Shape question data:
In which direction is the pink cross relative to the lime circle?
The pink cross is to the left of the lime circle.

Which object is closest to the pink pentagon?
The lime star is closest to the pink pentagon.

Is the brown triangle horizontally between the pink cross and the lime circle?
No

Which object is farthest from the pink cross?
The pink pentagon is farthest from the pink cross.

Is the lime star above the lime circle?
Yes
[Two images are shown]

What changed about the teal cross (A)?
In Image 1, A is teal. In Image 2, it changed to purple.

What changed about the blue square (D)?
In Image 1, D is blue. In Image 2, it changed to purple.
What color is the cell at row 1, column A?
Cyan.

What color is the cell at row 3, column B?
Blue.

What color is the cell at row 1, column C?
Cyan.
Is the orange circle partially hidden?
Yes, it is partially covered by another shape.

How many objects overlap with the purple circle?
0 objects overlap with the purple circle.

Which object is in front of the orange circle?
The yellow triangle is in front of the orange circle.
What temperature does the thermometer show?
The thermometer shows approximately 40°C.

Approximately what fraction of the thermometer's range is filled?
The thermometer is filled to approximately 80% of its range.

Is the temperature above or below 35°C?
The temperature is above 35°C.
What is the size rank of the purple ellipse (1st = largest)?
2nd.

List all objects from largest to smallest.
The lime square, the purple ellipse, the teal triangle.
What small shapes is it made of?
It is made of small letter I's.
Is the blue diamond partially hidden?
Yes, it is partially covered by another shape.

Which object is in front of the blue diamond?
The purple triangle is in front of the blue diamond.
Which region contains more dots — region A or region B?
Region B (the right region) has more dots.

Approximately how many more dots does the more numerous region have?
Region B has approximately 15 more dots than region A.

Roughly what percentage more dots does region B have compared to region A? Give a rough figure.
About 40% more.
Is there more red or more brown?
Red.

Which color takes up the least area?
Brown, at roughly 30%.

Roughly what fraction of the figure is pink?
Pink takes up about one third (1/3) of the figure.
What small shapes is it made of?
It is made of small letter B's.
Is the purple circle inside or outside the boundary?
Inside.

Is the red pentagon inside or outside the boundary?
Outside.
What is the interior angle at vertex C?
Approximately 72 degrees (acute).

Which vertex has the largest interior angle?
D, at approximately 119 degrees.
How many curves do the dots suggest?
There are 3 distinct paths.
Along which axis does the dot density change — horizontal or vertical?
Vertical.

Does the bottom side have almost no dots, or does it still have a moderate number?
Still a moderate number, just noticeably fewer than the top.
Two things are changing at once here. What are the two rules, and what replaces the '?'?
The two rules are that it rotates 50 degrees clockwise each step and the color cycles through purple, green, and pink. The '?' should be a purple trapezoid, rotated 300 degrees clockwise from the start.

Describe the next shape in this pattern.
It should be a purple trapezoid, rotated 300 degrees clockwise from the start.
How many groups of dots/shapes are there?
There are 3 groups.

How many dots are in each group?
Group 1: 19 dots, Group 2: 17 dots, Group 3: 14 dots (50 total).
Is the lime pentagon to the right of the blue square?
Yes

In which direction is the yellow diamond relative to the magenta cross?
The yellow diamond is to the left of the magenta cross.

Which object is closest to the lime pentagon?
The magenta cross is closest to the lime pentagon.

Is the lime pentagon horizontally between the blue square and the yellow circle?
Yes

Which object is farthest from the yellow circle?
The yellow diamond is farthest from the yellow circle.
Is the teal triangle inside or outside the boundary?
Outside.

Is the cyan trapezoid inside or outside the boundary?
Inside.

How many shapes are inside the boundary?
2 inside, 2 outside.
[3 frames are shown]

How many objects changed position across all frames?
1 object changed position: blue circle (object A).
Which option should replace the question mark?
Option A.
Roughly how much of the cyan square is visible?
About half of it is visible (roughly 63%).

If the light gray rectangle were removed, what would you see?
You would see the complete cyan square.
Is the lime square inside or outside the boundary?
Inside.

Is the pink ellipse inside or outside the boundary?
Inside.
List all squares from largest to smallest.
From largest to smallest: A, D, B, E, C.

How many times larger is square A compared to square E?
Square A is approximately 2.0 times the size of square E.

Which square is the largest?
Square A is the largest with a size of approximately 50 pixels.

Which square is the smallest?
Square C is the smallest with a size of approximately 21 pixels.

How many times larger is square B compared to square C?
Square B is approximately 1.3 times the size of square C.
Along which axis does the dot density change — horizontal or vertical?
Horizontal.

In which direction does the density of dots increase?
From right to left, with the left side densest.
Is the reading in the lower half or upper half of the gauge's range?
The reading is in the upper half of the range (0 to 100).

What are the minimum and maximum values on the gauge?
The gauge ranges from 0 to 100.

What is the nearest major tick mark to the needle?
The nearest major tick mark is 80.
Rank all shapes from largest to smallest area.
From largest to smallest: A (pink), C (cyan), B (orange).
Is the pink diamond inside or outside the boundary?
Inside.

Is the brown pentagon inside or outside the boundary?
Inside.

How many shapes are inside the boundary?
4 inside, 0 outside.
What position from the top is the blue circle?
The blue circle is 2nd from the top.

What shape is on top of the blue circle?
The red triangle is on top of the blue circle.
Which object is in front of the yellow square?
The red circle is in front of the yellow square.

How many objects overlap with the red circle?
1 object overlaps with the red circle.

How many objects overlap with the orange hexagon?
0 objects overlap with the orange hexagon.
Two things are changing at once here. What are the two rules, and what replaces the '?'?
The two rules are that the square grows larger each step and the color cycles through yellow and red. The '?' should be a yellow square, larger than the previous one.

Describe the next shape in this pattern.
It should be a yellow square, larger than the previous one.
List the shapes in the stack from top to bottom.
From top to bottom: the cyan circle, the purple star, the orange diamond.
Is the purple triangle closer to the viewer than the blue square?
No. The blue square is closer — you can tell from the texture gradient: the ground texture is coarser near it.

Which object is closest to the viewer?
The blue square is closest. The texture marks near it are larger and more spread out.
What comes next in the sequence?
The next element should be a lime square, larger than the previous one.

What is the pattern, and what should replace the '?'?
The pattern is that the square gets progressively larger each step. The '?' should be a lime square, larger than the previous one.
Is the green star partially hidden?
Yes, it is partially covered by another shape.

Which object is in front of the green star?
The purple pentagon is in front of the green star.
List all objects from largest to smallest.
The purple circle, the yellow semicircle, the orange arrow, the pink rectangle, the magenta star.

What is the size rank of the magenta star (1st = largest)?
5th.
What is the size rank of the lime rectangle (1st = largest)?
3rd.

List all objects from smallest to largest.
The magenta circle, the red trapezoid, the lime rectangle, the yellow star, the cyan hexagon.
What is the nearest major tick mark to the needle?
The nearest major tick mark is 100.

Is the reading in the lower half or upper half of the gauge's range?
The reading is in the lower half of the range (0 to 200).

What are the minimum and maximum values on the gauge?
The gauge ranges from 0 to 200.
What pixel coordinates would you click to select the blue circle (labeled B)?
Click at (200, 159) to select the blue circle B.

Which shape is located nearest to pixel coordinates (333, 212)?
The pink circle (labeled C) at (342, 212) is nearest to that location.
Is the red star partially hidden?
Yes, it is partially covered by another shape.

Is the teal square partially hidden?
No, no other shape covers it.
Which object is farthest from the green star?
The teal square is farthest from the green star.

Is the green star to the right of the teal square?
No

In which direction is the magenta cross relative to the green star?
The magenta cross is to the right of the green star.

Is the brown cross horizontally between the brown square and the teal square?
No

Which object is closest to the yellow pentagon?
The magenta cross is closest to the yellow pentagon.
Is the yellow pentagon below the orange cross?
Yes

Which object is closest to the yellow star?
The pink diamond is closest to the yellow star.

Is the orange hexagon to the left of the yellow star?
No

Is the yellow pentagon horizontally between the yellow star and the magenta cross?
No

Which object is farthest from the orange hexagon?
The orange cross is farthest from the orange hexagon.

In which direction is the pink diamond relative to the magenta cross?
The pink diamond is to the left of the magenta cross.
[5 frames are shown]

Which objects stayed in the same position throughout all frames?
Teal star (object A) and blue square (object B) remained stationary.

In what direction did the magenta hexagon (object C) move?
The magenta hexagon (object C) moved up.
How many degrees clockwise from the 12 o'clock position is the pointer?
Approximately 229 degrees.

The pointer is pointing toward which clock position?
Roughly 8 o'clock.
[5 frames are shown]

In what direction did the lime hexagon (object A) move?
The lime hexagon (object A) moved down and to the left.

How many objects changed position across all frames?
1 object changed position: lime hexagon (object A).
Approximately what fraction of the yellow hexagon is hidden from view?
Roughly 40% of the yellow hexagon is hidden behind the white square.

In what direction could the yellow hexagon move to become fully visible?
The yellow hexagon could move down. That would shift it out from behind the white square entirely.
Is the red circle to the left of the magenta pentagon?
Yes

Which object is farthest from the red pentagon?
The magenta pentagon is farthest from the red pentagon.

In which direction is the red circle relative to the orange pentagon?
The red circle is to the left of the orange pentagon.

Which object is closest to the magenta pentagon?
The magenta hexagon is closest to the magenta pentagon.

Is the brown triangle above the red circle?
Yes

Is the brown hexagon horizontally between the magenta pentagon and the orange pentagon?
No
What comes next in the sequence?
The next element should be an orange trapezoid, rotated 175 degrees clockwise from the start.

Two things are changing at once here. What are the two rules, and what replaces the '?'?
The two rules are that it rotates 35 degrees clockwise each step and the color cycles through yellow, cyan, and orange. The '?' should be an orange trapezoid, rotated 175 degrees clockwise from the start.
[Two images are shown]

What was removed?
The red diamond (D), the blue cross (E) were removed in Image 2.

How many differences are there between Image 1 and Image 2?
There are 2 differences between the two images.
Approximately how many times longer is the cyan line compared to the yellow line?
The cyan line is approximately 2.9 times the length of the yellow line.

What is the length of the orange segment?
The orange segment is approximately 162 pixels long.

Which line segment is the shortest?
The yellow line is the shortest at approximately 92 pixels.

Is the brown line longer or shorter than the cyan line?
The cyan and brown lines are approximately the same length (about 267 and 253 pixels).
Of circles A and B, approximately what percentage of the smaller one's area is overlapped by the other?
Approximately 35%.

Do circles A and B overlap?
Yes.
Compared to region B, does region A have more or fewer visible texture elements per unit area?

* _Task directions_: Find the line containing "What is the length of the orange segment?". Reproduce it exactly, along with every line after it through the last.

* _Finished task_:
What is the length of the orange segment?
The orange segment is approximately 162 pixels long.

Which line segment is the shortest?
The yellow line is the shortest at approximately 92 pixels.

Is the brown line longer or shorter than the cyan line?
The cyan and brown lines are approximately the same length (about 267 and 253 pixels).
Of circles A and B, approximately what percentage of the smaller one's area is overlapped by the other?
Approximately 35%.

Do circles A and B overlap?
Yes.
Compared to region B, does region A have more or fewer visible texture elements per unit area?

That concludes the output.